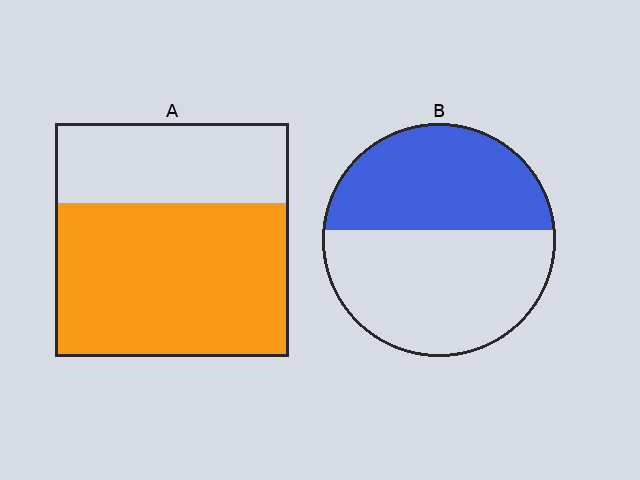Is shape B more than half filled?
No.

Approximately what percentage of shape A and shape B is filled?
A is approximately 65% and B is approximately 45%.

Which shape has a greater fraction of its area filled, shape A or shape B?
Shape A.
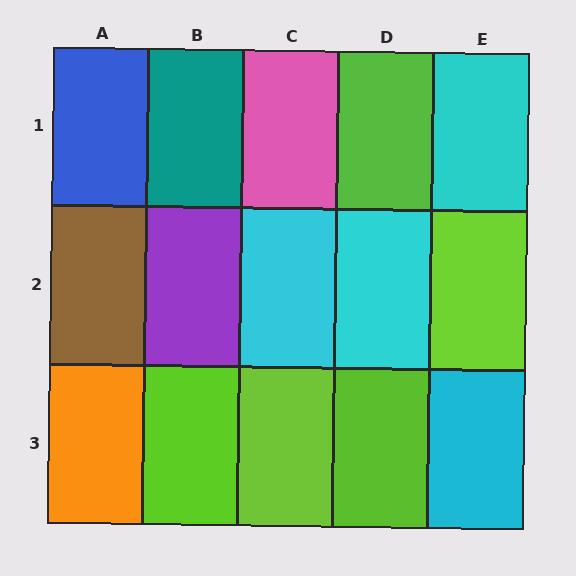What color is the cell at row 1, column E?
Cyan.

========

◆ What you will do: Please reproduce the records above exactly and leave any picture behind.

◆ Response area:
Is shape B more than half filled?
No.

Approximately what percentage of shape A and shape B is filled?
A is approximately 65% and B is approximately 45%.

Which shape has a greater fraction of its area filled, shape A or shape B?
Shape A.
What color is the cell at row 1, column E?
Cyan.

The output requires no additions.